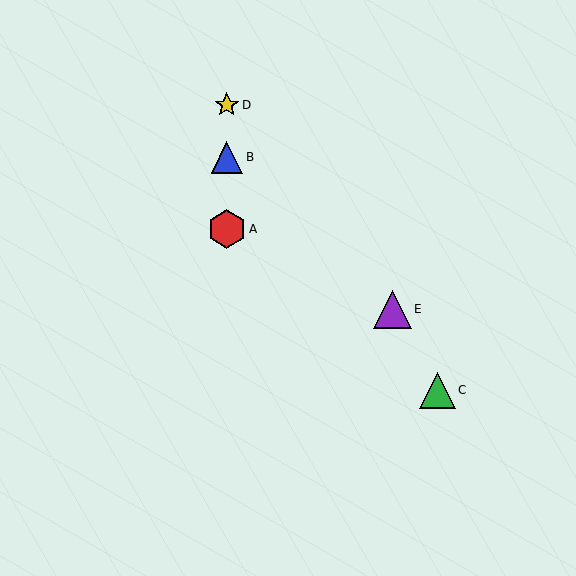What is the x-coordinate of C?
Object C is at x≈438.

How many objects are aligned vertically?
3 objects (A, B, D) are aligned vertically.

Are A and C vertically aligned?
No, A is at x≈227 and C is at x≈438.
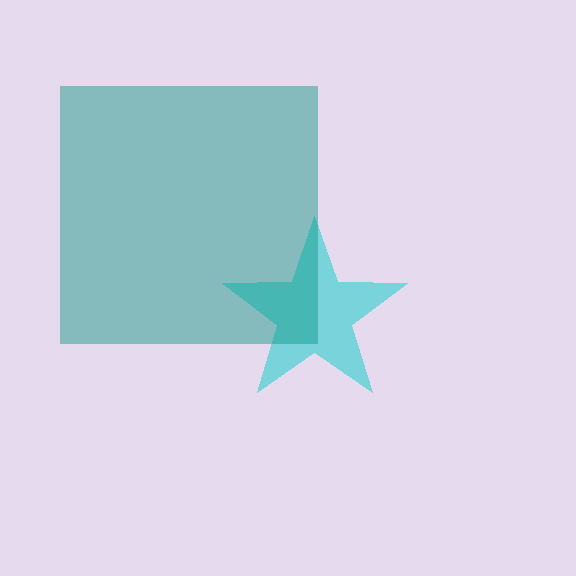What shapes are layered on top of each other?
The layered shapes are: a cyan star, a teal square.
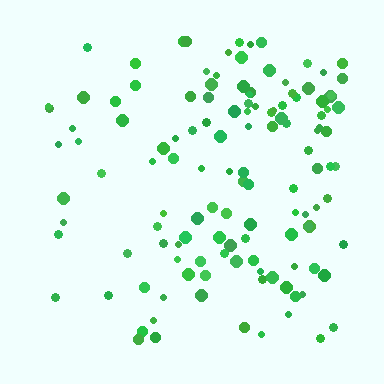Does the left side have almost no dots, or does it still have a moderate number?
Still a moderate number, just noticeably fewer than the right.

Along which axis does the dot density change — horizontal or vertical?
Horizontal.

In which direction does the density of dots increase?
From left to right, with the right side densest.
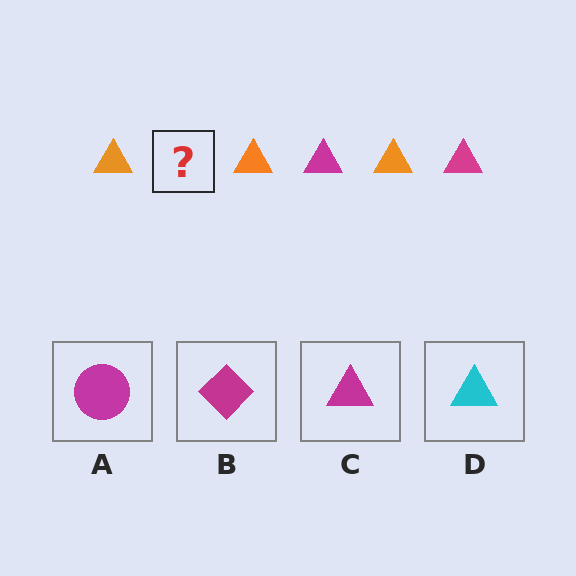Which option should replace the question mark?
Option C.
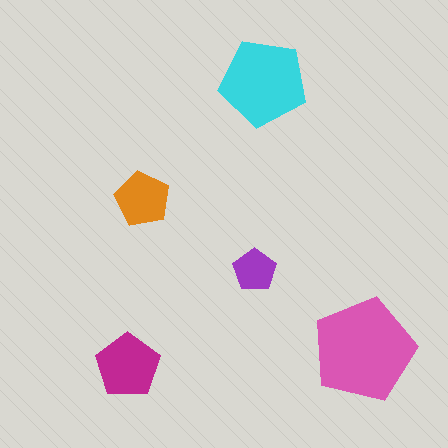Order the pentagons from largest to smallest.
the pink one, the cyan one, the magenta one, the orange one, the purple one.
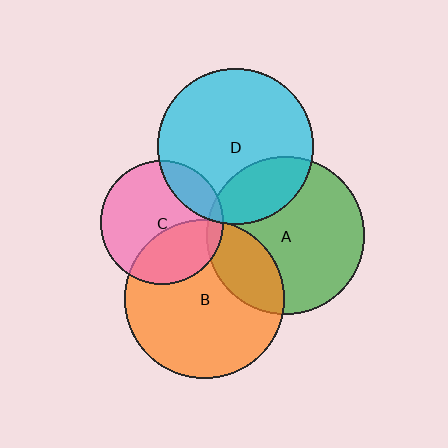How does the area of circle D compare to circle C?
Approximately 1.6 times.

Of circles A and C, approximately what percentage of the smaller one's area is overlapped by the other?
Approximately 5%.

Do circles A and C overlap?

________________________

What is required
Go to the line containing "Along which axis" and set it down, along with every later line through the last one, exactly as written and without the pictures.

The reply
Along which axis does the dot density change — horizontal or vertical?
Horizontal.

In which direction does the density of dots increase?
From left to right, with the right side densest.
Which option should replace the question mark?
Option C.
Order the pentagons from largest to smallest.
the pink one, the cyan one, the magenta one, the orange one, the purple one.
How does the area of circle D compare to circle C?
Approximately 1.6 times.

Of circles A and C, approximately what percentage of the smaller one's area is overlapped by the other?
Approximately 5%.

Do circles A and C overlap?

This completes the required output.